_DESCRIPTION OF THE TASK_
Set down every entry word for word. Omit the pictures.
──────────────────────────────
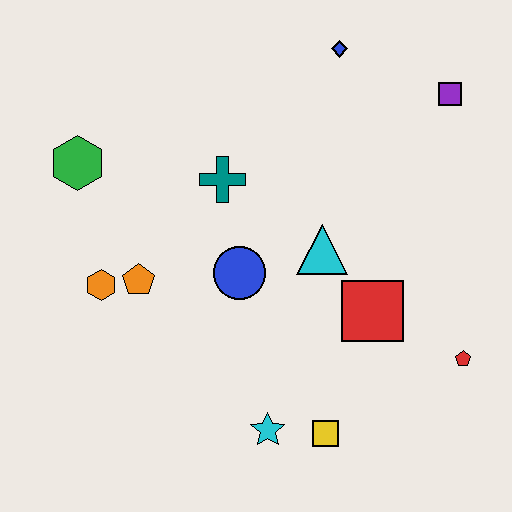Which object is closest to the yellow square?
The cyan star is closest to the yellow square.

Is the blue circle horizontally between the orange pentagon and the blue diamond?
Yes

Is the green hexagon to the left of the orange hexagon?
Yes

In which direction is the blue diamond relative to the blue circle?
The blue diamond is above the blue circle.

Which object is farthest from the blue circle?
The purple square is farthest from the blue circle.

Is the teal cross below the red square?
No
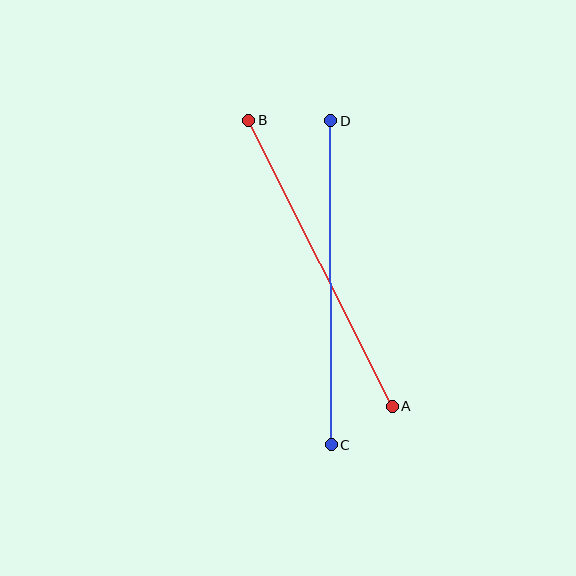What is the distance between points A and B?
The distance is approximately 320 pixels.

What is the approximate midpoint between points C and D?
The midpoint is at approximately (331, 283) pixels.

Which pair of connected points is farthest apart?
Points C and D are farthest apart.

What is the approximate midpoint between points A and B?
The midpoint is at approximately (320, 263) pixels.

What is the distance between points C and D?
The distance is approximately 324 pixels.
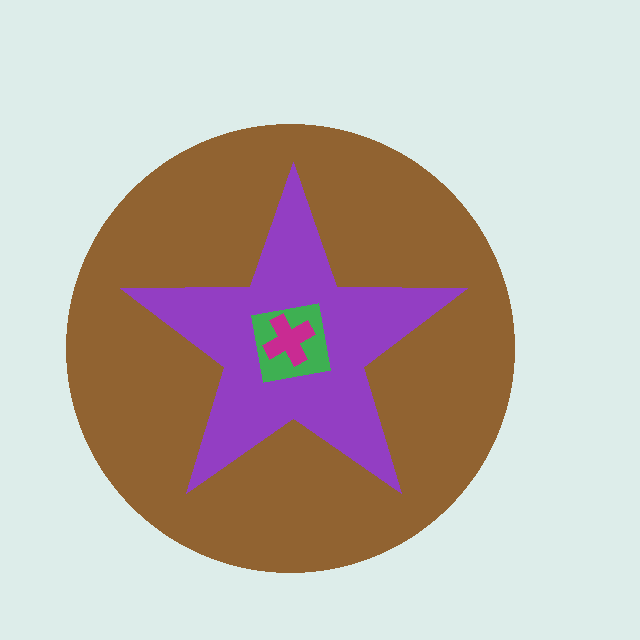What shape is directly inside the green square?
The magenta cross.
──────────────────────────────
_SOLUTION_
Which object is closest to the yellow square?
The cyan star is closest to the yellow square.

Is the blue circle horizontally between the orange pentagon and the blue diamond?
Yes

Is the green hexagon to the left of the orange hexagon?
Yes

In which direction is the blue diamond relative to the blue circle?
The blue diamond is above the blue circle.

Which object is farthest from the blue circle?
The purple square is farthest from the blue circle.

Is the teal cross below the red square?
No
What is the distance between points A and B?
The distance is approximately 320 pixels.

What is the approximate midpoint between points C and D?
The midpoint is at approximately (331, 283) pixels.

Which pair of connected points is farthest apart?
Points C and D are farthest apart.

What is the approximate midpoint between points A and B?
The midpoint is at approximately (320, 263) pixels.

What is the distance between points C and D?
The distance is approximately 324 pixels.
What shape is directly inside the green square?
The magenta cross.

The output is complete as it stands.